— Start of Data to use —
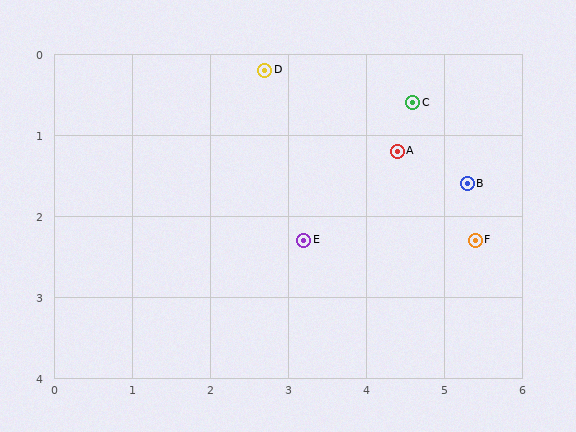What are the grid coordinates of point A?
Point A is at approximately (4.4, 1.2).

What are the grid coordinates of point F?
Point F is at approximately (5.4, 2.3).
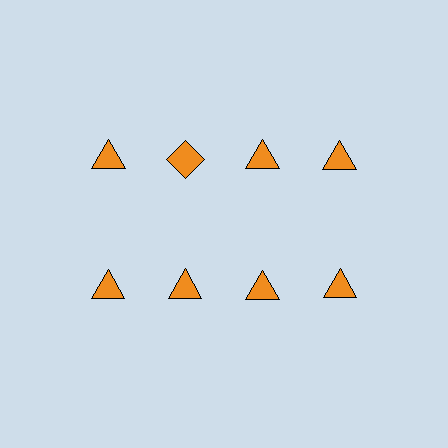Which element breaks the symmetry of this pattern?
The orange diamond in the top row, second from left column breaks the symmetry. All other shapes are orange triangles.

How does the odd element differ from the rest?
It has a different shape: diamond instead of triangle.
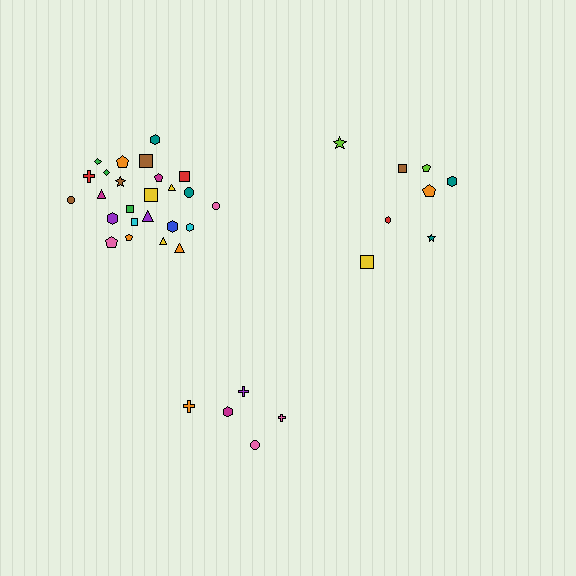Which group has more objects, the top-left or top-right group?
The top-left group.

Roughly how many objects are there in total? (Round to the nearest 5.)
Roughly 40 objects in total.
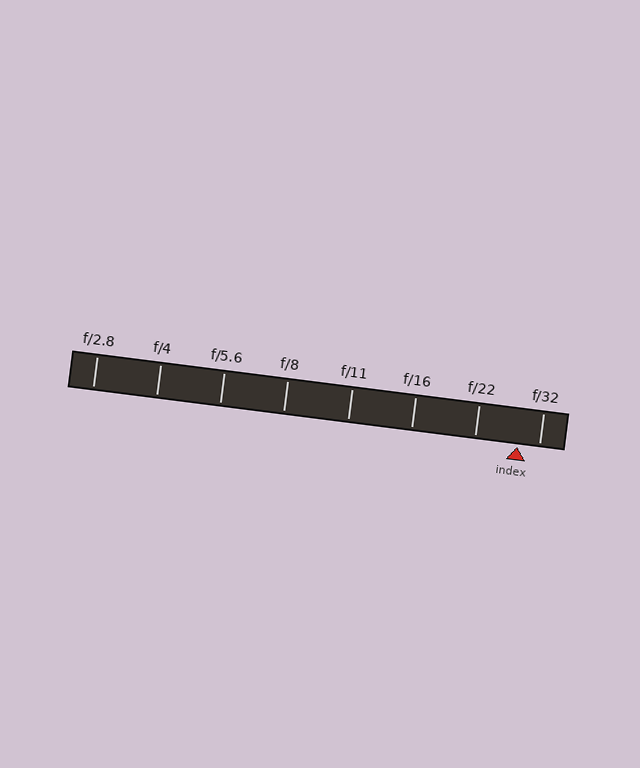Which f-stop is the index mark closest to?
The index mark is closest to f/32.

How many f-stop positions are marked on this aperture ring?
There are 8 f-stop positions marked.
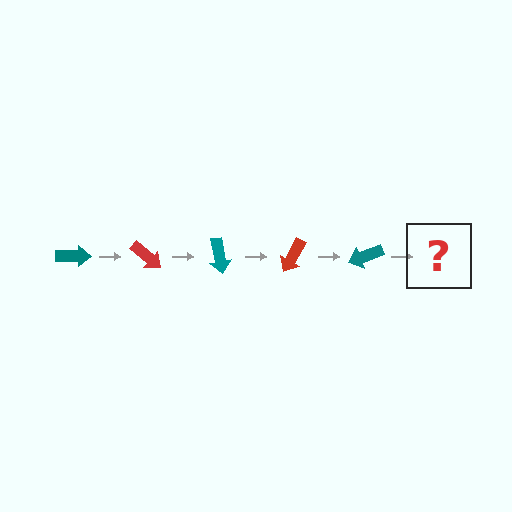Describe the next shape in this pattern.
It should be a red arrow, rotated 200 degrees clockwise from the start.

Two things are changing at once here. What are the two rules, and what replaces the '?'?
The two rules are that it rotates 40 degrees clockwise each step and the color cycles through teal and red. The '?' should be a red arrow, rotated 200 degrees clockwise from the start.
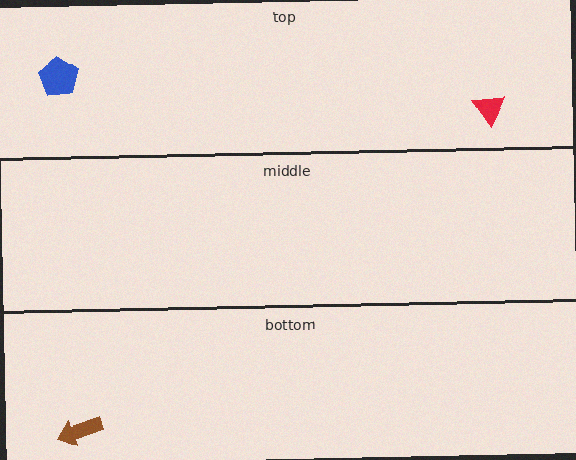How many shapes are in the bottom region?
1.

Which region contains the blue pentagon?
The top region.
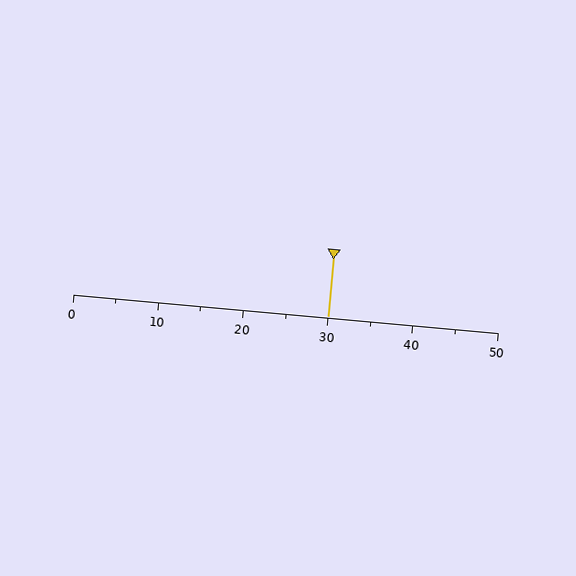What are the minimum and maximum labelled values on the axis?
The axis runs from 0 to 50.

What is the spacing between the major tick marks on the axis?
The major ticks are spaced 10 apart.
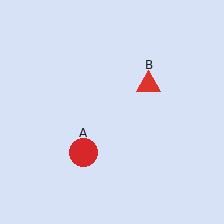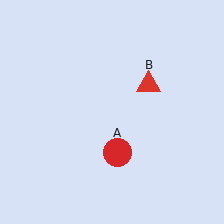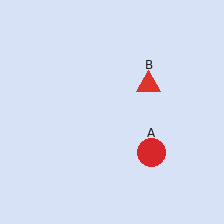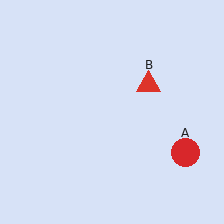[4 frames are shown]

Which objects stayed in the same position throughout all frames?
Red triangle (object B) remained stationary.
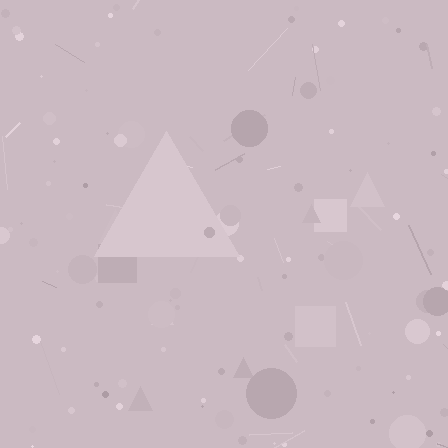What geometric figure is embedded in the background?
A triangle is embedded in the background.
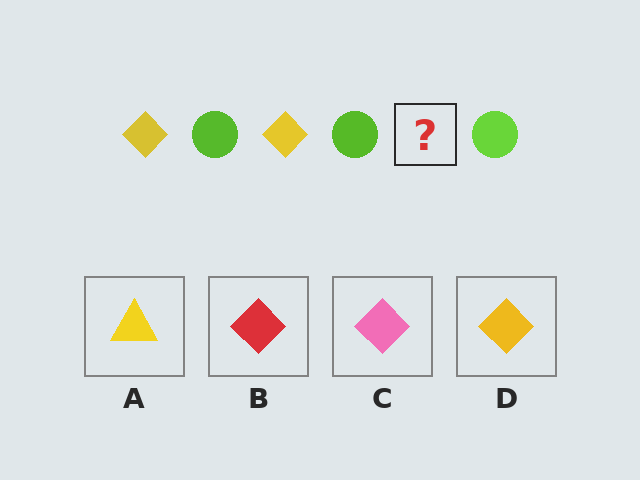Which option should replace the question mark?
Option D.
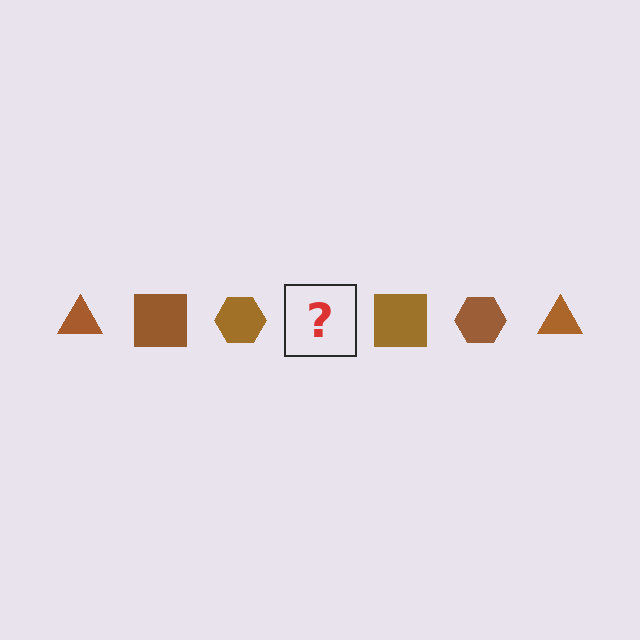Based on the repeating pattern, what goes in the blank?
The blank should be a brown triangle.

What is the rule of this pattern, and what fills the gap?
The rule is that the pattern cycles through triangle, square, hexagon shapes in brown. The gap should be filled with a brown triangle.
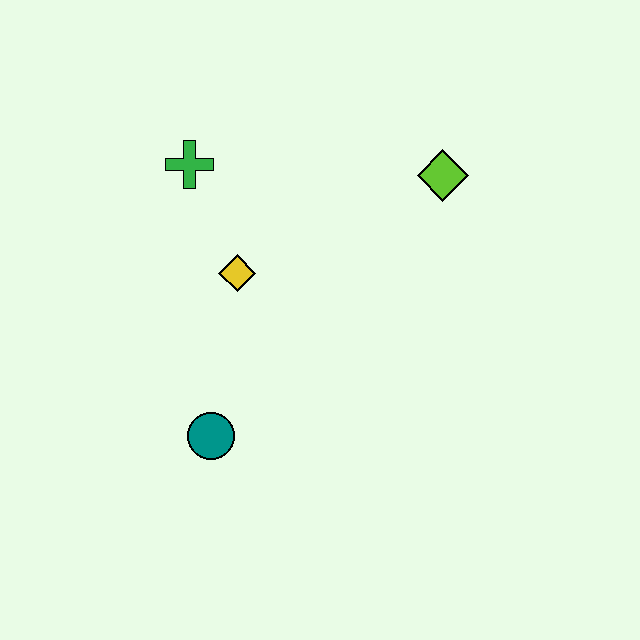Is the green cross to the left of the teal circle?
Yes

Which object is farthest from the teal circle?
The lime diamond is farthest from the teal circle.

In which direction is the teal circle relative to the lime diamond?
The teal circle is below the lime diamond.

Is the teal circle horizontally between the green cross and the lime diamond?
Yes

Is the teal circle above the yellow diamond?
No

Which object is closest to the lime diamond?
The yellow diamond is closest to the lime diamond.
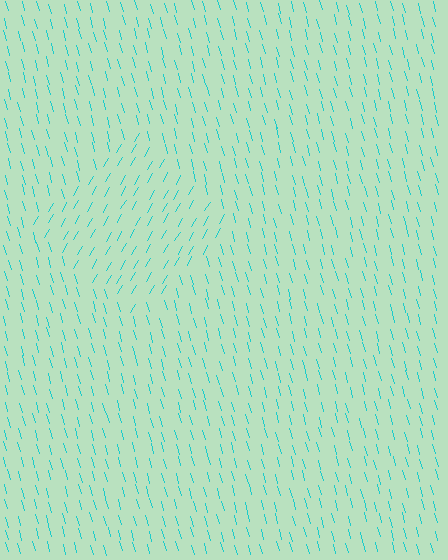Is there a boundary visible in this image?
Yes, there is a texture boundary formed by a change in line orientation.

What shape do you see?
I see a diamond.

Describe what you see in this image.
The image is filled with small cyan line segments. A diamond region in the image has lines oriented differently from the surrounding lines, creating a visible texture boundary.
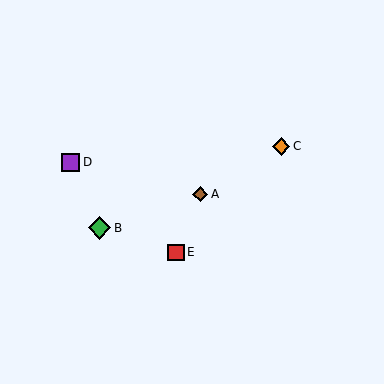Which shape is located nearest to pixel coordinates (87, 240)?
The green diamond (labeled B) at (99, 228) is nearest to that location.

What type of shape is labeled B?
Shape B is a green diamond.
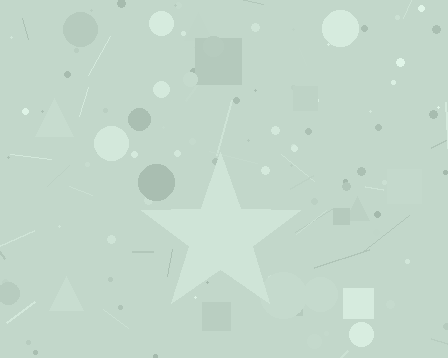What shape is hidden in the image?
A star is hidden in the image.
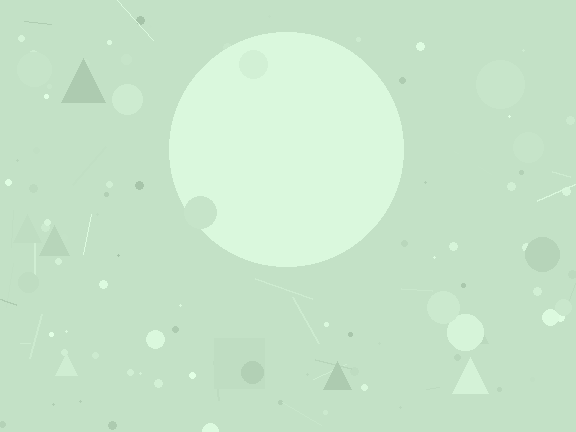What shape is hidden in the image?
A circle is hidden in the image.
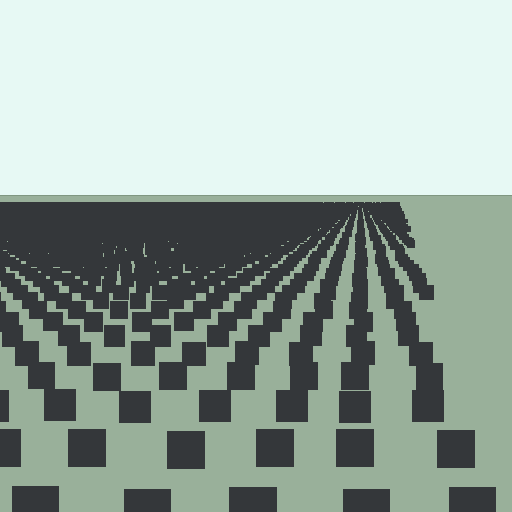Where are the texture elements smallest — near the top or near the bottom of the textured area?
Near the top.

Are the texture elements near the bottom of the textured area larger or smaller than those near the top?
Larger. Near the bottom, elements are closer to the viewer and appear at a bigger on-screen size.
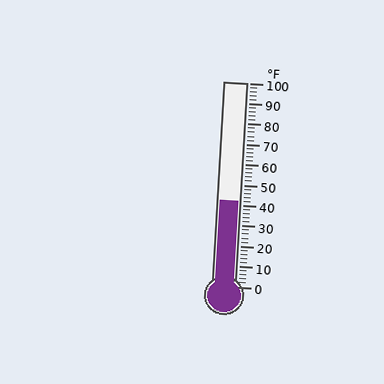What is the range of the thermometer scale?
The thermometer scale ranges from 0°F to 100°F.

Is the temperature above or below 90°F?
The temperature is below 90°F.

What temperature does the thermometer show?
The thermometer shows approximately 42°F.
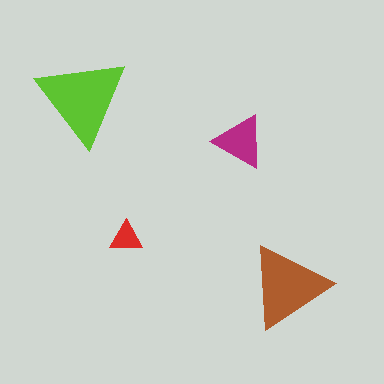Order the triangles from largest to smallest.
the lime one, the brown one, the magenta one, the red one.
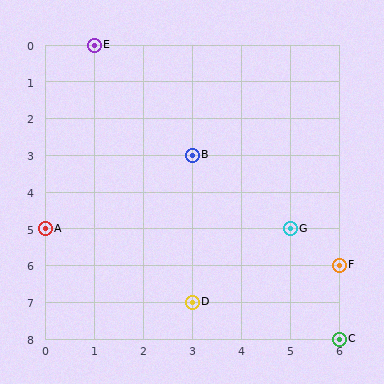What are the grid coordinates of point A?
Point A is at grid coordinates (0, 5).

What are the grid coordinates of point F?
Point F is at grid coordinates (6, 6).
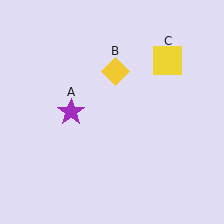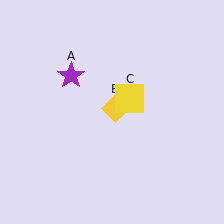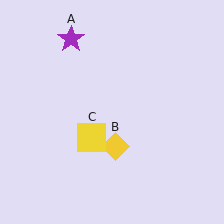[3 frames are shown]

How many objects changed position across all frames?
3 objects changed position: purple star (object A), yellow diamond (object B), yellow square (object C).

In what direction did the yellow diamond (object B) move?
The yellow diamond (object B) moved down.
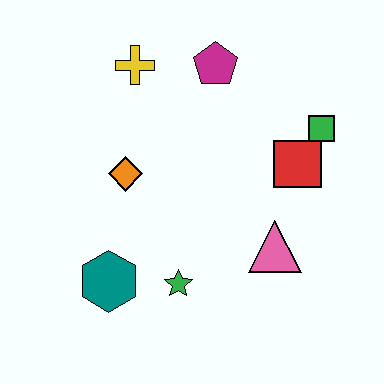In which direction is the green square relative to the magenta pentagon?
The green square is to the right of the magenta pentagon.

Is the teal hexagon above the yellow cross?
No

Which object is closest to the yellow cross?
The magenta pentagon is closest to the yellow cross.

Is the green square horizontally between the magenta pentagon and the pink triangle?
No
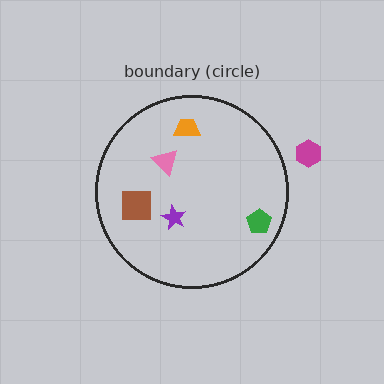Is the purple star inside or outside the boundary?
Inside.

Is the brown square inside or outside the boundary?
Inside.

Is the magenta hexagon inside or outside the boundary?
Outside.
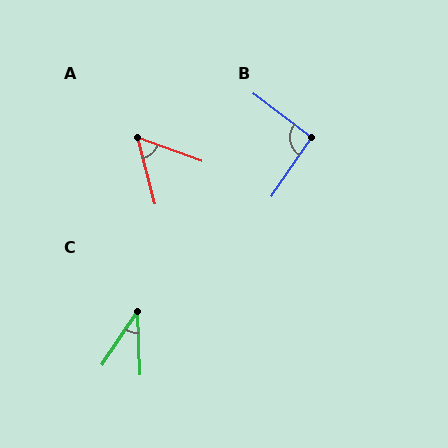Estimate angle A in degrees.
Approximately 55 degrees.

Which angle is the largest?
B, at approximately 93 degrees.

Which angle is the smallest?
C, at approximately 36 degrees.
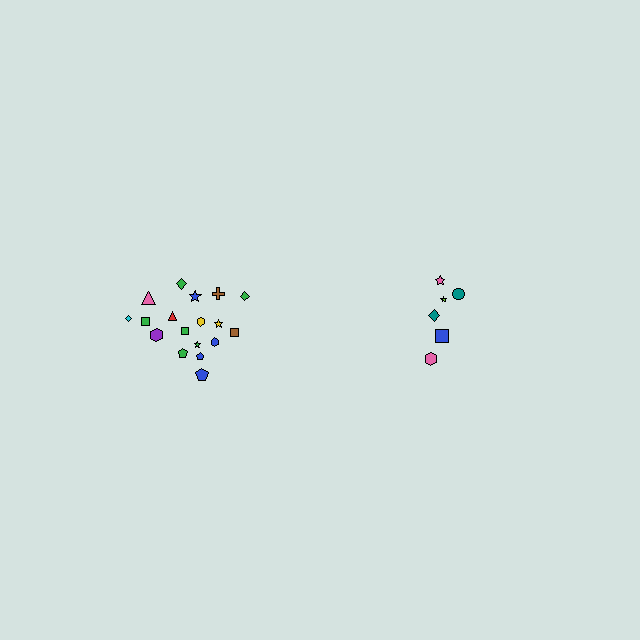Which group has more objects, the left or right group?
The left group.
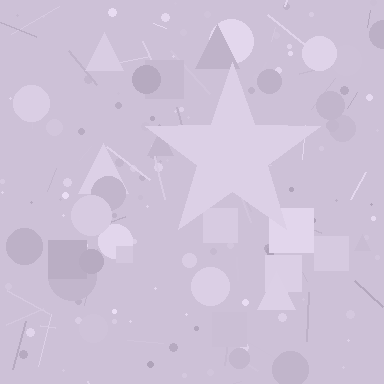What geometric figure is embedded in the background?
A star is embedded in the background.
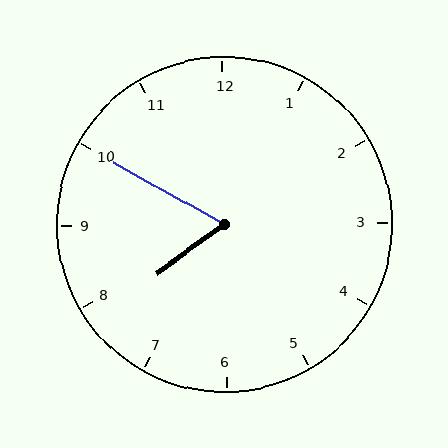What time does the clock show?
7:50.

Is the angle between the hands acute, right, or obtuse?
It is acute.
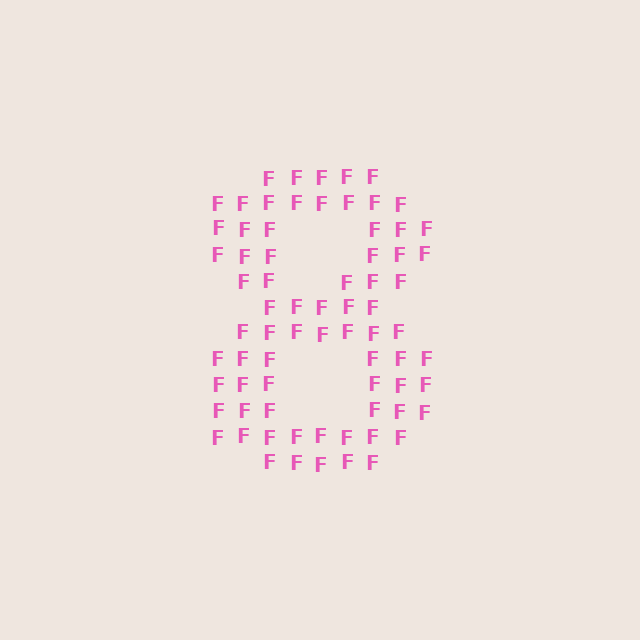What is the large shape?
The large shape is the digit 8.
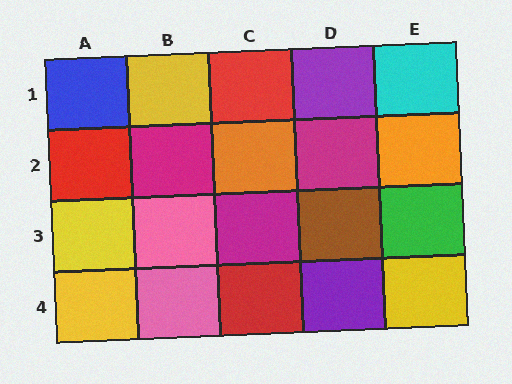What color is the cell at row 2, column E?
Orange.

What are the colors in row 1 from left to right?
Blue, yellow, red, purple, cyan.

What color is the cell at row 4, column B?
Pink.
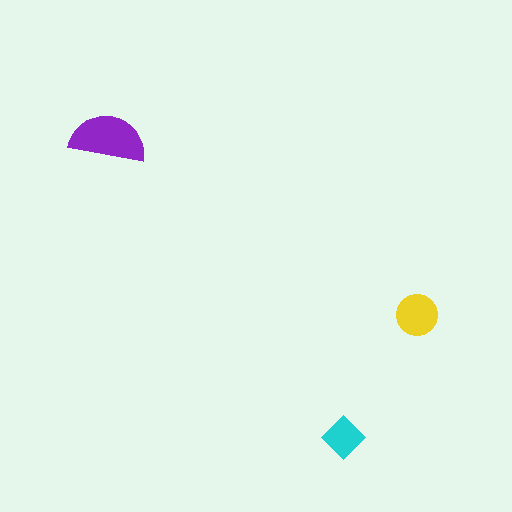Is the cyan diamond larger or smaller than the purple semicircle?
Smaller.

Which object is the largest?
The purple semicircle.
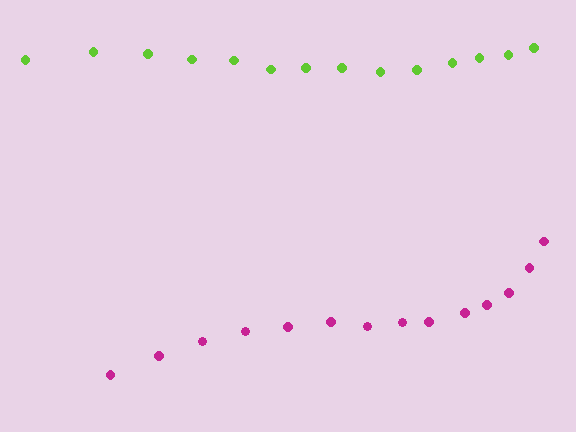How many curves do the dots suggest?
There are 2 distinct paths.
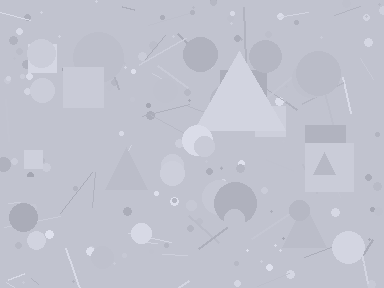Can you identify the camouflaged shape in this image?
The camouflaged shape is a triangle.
— End of Data to use —
→ **Set exercise**:
Give back, word for word, every line from the one holding "What color is the cell at row 2, column E?" through the last line of the listing. Pictures are excluded.

→ **The answer**:
What color is the cell at row 2, column E?
Orange.

What are the colors in row 1 from left to right?
Blue, yellow, red, purple, cyan.

What color is the cell at row 4, column B?
Pink.
Is the cyan diamond larger or smaller than the purple semicircle?
Smaller.

Which object is the largest?
The purple semicircle.
How many curves do the dots suggest?
There are 2 distinct paths.
Can you identify the camouflaged shape in this image?
The camouflaged shape is a triangle.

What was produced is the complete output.